The request ::
Retype each line of the material exactly, please, skipping any picture in it.

Supplied records ::
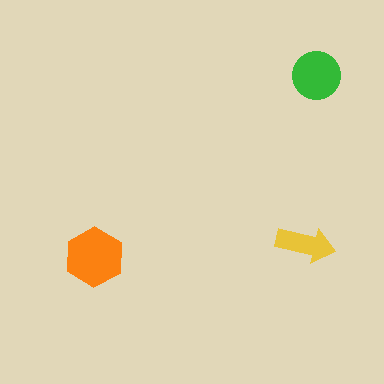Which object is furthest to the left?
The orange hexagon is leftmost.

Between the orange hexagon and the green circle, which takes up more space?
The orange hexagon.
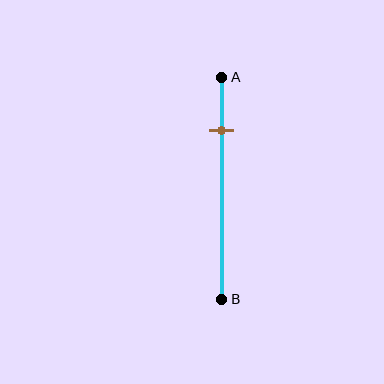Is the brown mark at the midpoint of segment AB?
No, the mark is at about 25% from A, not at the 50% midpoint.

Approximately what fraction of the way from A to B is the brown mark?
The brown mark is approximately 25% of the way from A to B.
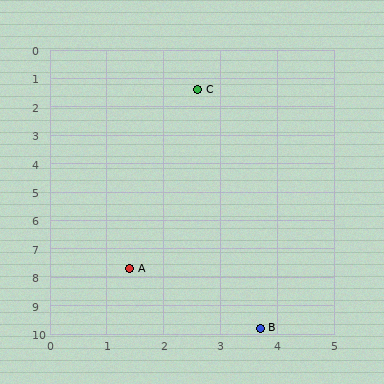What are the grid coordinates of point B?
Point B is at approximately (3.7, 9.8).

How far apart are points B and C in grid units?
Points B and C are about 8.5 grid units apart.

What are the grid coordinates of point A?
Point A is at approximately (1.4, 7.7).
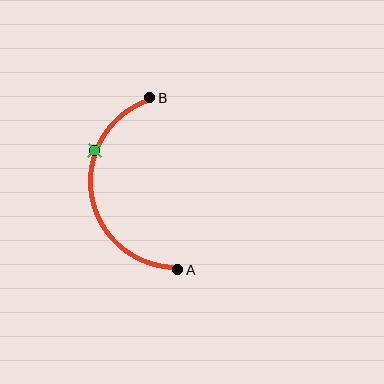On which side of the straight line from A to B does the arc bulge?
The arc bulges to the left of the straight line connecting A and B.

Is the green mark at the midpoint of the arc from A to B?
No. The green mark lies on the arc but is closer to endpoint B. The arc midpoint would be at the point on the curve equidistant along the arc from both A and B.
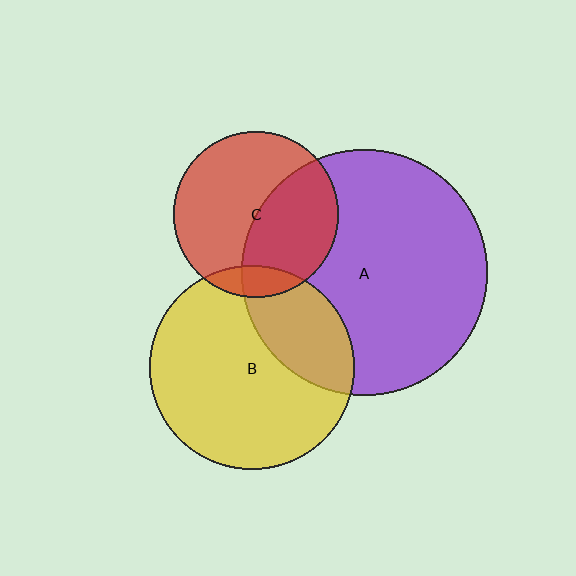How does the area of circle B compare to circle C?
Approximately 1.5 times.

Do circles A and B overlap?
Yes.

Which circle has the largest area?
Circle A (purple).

Reply to the task ::
Which object is furthest to the left?
The orange hexagon is leftmost.

Between the orange hexagon and the green circle, which takes up more space?
The orange hexagon.
Is the brown mark at the midpoint of segment AB?
No, the mark is at about 25% from A, not at the 50% midpoint.

Approximately what fraction of the way from A to B is the brown mark?
The brown mark is approximately 25% of the way from A to B.
What are the grid coordinates of point B?
Point B is at approximately (3.7, 9.8).

How far apart are points B and C in grid units?
Points B and C are about 8.5 grid units apart.

What are the grid coordinates of point A?
Point A is at approximately (1.4, 7.7).
On which side of the straight line from A to B does the arc bulge?
The arc bulges to the left of the straight line connecting A and B.

Is the green mark at the midpoint of the arc from A to B?
No. The green mark lies on the arc but is closer to endpoint B. The arc midpoint would be at the point on the curve equidistant along the arc from both A and B.
How does the area of circle B compare to circle C?
Approximately 1.5 times.

Do circles A and B overlap?
Yes.

Which circle has the largest area?
Circle A (purple).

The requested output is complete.